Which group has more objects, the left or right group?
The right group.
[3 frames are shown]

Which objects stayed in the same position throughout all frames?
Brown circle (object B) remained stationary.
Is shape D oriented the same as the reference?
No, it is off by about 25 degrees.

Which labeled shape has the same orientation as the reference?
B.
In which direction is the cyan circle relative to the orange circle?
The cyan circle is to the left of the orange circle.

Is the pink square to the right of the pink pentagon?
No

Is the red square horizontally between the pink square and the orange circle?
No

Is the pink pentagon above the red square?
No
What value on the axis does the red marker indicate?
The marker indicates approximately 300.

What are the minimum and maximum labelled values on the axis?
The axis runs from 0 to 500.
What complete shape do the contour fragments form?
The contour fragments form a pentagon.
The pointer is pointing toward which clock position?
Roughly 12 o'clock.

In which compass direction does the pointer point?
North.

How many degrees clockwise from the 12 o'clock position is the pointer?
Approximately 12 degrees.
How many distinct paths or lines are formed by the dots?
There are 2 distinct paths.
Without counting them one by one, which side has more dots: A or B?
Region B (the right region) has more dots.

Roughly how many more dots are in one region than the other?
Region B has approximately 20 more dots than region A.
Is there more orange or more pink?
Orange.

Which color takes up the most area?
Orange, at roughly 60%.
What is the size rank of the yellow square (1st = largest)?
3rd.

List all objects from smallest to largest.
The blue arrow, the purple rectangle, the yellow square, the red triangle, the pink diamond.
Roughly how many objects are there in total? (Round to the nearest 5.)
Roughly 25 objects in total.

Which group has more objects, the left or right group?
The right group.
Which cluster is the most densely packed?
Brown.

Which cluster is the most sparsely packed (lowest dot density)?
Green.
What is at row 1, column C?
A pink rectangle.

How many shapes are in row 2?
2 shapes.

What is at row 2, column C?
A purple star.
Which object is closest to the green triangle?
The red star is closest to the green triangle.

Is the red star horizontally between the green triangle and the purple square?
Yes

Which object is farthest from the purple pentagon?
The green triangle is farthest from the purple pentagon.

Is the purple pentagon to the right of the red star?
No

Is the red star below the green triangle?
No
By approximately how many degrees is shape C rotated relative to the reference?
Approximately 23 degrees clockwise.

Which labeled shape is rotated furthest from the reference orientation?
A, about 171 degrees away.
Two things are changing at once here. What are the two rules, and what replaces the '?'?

_ _ _ _ _ _ _

STATED EXERCISE.
Exact output of every entry is required.

COMPLETE ANSWER.
Which group has more objects, the left or right group?
The right group.
[3 frames are shown]

Which objects stayed in the same position throughout all frames?
Brown circle (object B) remained stationary.
Is shape D oriented the same as the reference?
No, it is off by about 25 degrees.

Which labeled shape has the same orientation as the reference?
B.
In which direction is the cyan circle relative to the orange circle?
The cyan circle is to the left of the orange circle.

Is the pink square to the right of the pink pentagon?
No

Is the red square horizontally between the pink square and the orange circle?
No

Is the pink pentagon above the red square?
No
What value on the axis does the red marker indicate?
The marker indicates approximately 300.

What are the minimum and maximum labelled values on the axis?
The axis runs from 0 to 500.
What complete shape do the contour fragments form?
The contour fragments form a pentagon.
The pointer is pointing toward which clock position?
Roughly 12 o'clock.

In which compass direction does the pointer point?
North.

How many degrees clockwise from the 12 o'clock position is the pointer?
Approximately 12 degrees.
How many distinct paths or lines are formed by the dots?
There are 2 distinct paths.
Without counting them one by one, which side has more dots: A or B?
Region B (the right region) has more dots.

Roughly how many more dots are in one region than the other?
Region B has approximately 20 more dots than region A.
Is there more orange or more pink?
Orange.

Which color takes up the most area?
Orange, at roughly 60%.
What is the size rank of the yellow square (1st = largest)?
3rd.

List all objects from smallest to largest.
The blue arrow, the purple rectangle, the yellow square, the red triangle, the pink diamond.
Roughly how many objects are there in total? (Round to the nearest 5.)
Roughly 25 objects in total.

Which group has more objects, the left or right group?
The right group.
Which cluster is the most densely packed?
Brown.

Which cluster is the most sparsely packed (lowest dot density)?
Green.
What is at row 1, column C?
A pink rectangle.

How many shapes are in row 2?
2 shapes.

What is at row 2, column C?
A purple star.
Which object is closest to the green triangle?
The red star is closest to the green triangle.

Is the red star horizontally between the green triangle and the purple square?
Yes

Which object is farthest from the purple pentagon?
The green triangle is farthest from the purple pentagon.

Is the purple pentagon to the right of the red star?
No

Is the red star below the green triangle?
No
By approximately how many degrees is shape C rotated relative to the reference?
Approximately 23 degrees clockwise.

Which labeled shape is rotated furthest from the reference orientation?
A, about 171 degrees away.
Two things are changing at once here. What are the two rules, and what replaces the '?'?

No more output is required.